Short exercise :: Transcribe the records that follow in their entirety, omitting any pictures.

Visual perception records
· · · · · · ·

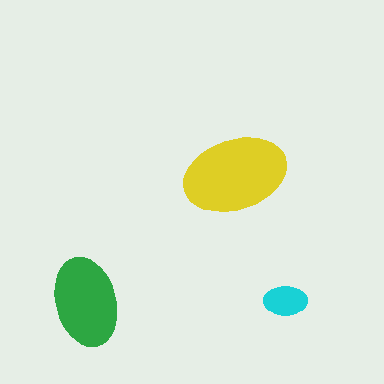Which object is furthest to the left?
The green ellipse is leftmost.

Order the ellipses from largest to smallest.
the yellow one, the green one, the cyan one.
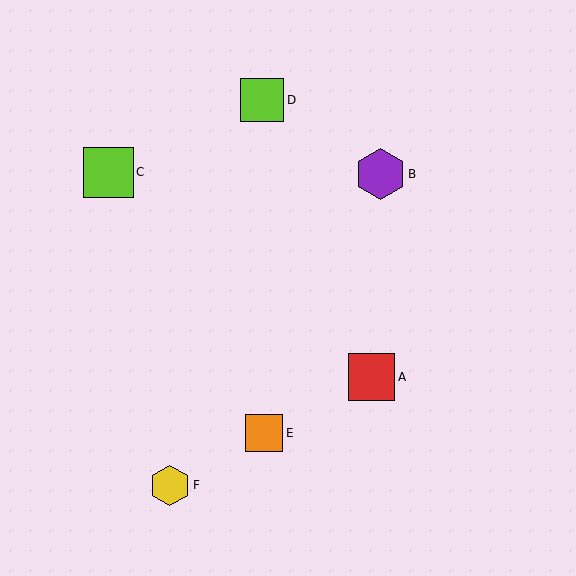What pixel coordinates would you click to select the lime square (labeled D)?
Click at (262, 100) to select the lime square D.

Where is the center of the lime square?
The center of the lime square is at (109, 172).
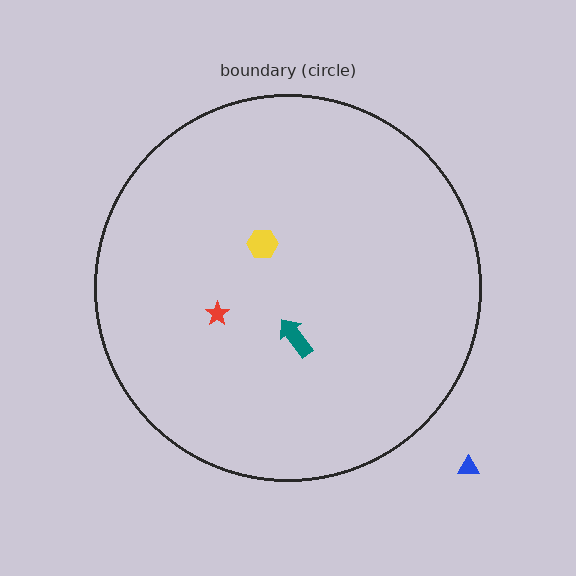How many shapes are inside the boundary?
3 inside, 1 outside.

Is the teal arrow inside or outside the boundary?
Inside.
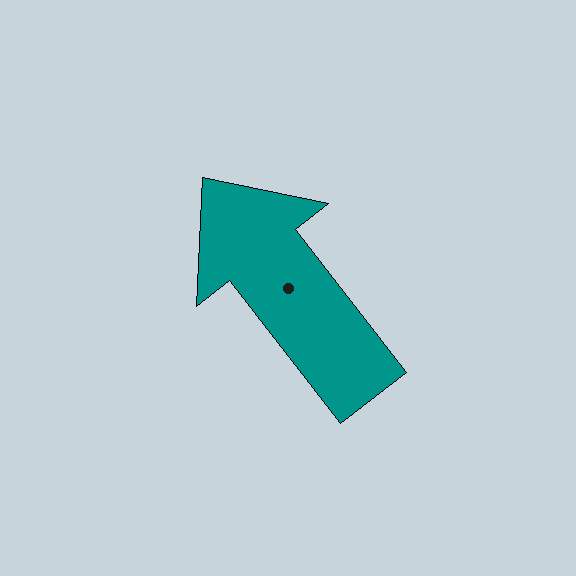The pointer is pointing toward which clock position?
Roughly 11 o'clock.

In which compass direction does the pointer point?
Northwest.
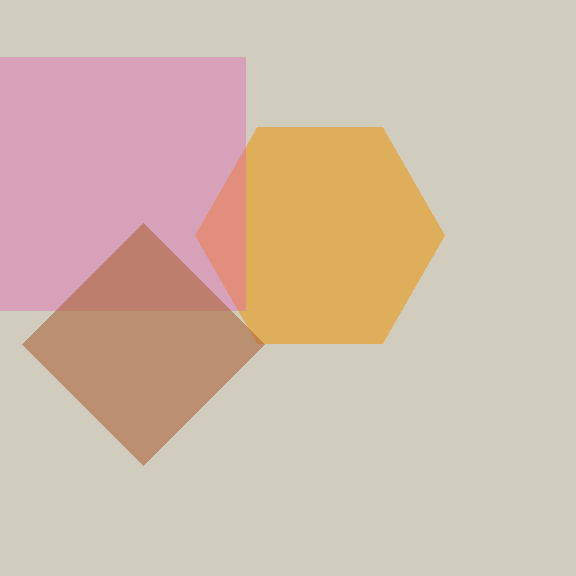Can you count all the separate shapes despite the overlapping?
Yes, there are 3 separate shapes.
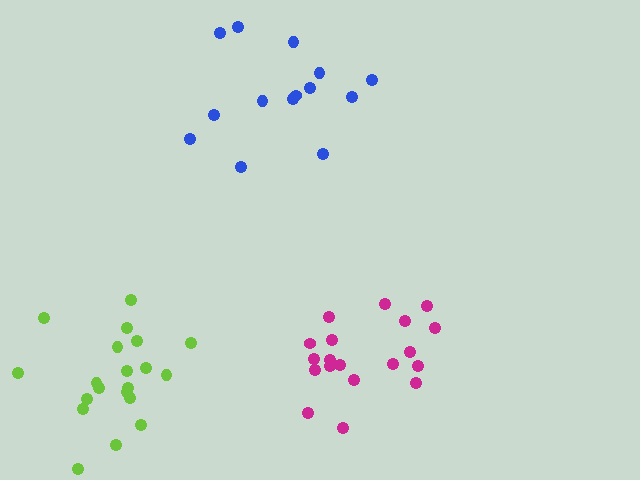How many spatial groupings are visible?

· · · · · · ·

Task solution ::
Which object is furthest to the left?
The green ellipse is leftmost.

Order the ellipses from largest to smallest.
the yellow one, the green one, the cyan one.
What pixel coordinates would you click to select the lime square (labeled D)?
Click at (262, 100) to select the lime square D.

Where is the center of the lime square?
The center of the lime square is at (109, 172).
How many shapes are inside the boundary?
3 inside, 1 outside.

Is the teal arrow inside or outside the boundary?
Inside.
The pointer is pointing toward which clock position?
Roughly 11 o'clock.

In which compass direction does the pointer point?
Northwest.
Can you count all the separate shapes despite the overlapping?
Yes, there are 3 separate shapes.
How many spatial groupings are visible?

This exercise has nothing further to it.